Dataset items
------------

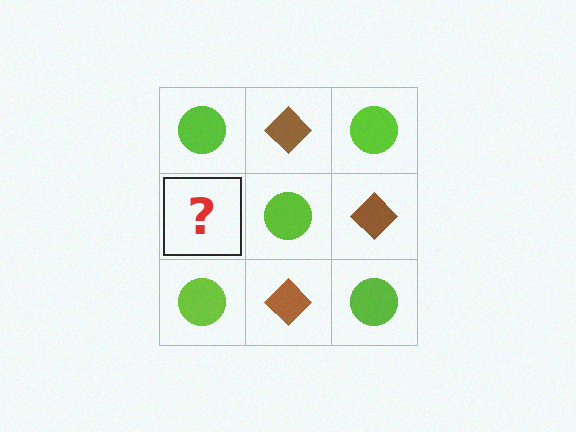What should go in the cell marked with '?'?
The missing cell should contain a brown diamond.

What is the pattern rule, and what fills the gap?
The rule is that it alternates lime circle and brown diamond in a checkerboard pattern. The gap should be filled with a brown diamond.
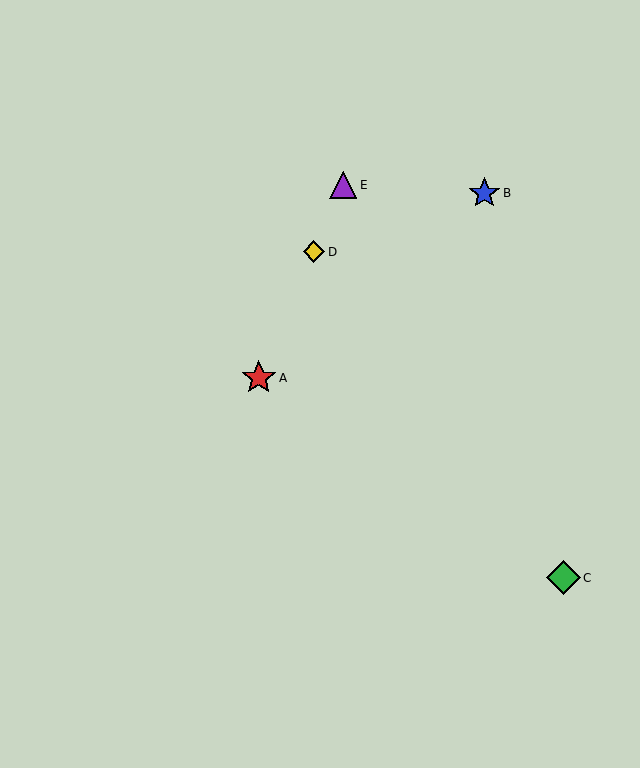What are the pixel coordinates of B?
Object B is at (484, 193).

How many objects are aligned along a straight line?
3 objects (A, D, E) are aligned along a straight line.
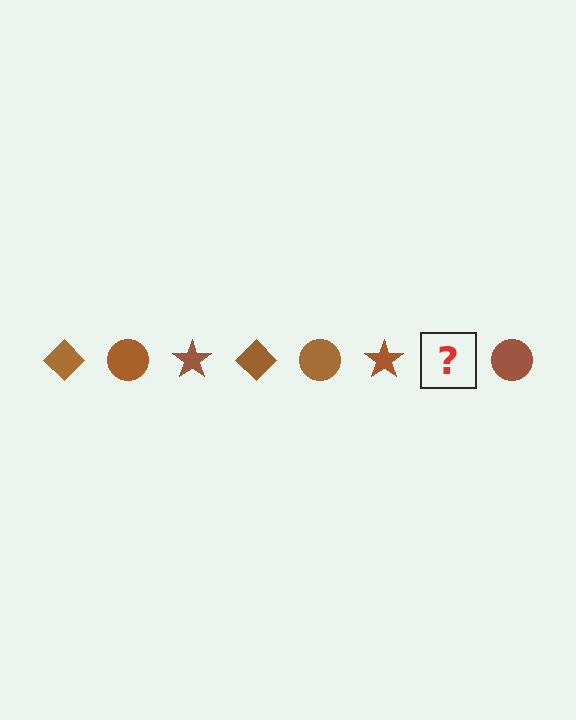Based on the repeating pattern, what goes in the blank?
The blank should be a brown diamond.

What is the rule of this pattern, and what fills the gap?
The rule is that the pattern cycles through diamond, circle, star shapes in brown. The gap should be filled with a brown diamond.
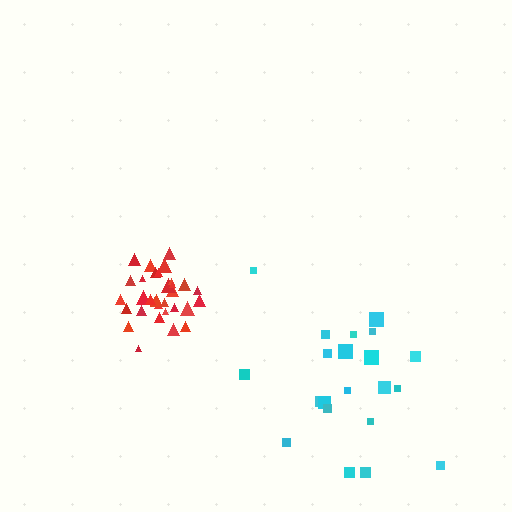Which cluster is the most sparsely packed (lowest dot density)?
Cyan.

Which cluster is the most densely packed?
Red.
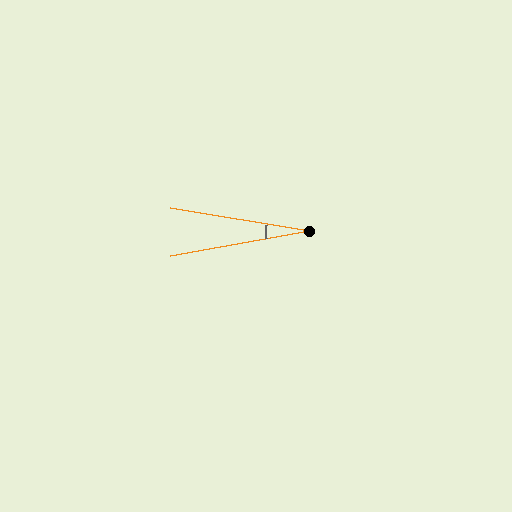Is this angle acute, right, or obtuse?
It is acute.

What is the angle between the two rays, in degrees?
Approximately 19 degrees.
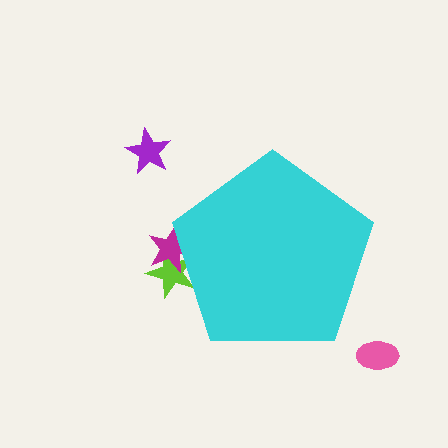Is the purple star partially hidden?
No, the purple star is fully visible.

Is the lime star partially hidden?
Yes, the lime star is partially hidden behind the cyan pentagon.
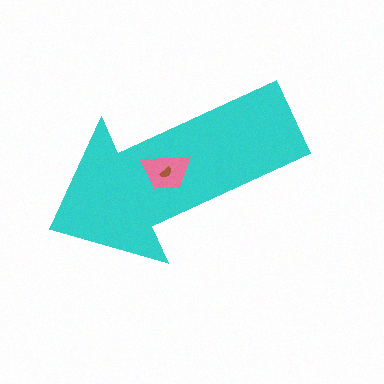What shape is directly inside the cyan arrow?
The pink trapezoid.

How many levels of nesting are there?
3.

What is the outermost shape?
The cyan arrow.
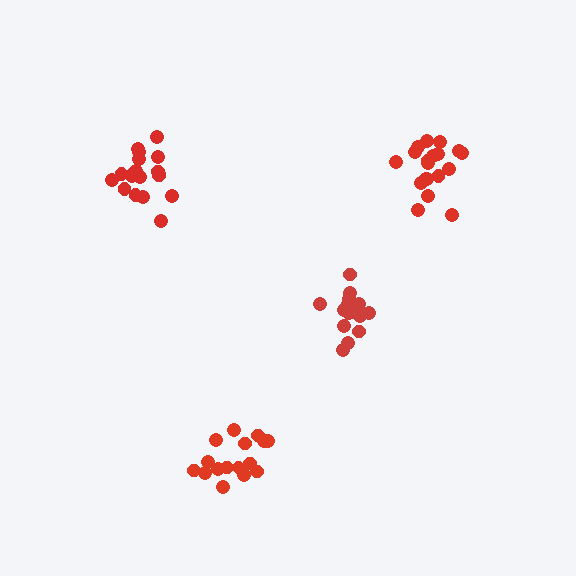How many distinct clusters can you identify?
There are 4 distinct clusters.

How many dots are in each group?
Group 1: 16 dots, Group 2: 19 dots, Group 3: 16 dots, Group 4: 19 dots (70 total).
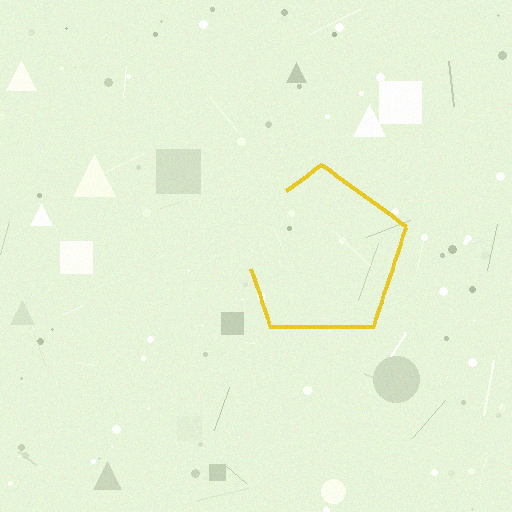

------------

WORK TO BE COMPLETED -
Transcribe the records verbatim and omit the images.

FULL SOLUTION -
What should go in the cell marked with '?'?
The missing cell should contain a brown diamond.

What is the pattern rule, and what fills the gap?
The rule is that it alternates lime circle and brown diamond in a checkerboard pattern. The gap should be filled with a brown diamond.
What are the pixel coordinates of B?
Object B is at (484, 193).

How many objects are aligned along a straight line?
3 objects (A, D, E) are aligned along a straight line.
Based on the repeating pattern, what goes in the blank?
The blank should be a brown diamond.

What is the rule of this pattern, and what fills the gap?
The rule is that the pattern cycles through diamond, circle, star shapes in brown. The gap should be filled with a brown diamond.
Which cluster is the most sparsely packed (lowest dot density)?
Cyan.

Which cluster is the most densely packed?
Red.
Is this angle acute, right, or obtuse?
It is acute.

What is the angle between the two rays, in degrees?
Approximately 19 degrees.
Is the purple star partially hidden?
No, the purple star is fully visible.

Is the lime star partially hidden?
Yes, the lime star is partially hidden behind the cyan pentagon.
What shape is directly inside the cyan arrow?
The pink trapezoid.

How many levels of nesting are there?
3.

What is the outermost shape?
The cyan arrow.
How many distinct clusters can you identify?
There are 4 distinct clusters.

How many dots are in each group?
Group 1: 16 dots, Group 2: 19 dots, Group 3: 16 dots, Group 4: 19 dots (70 total).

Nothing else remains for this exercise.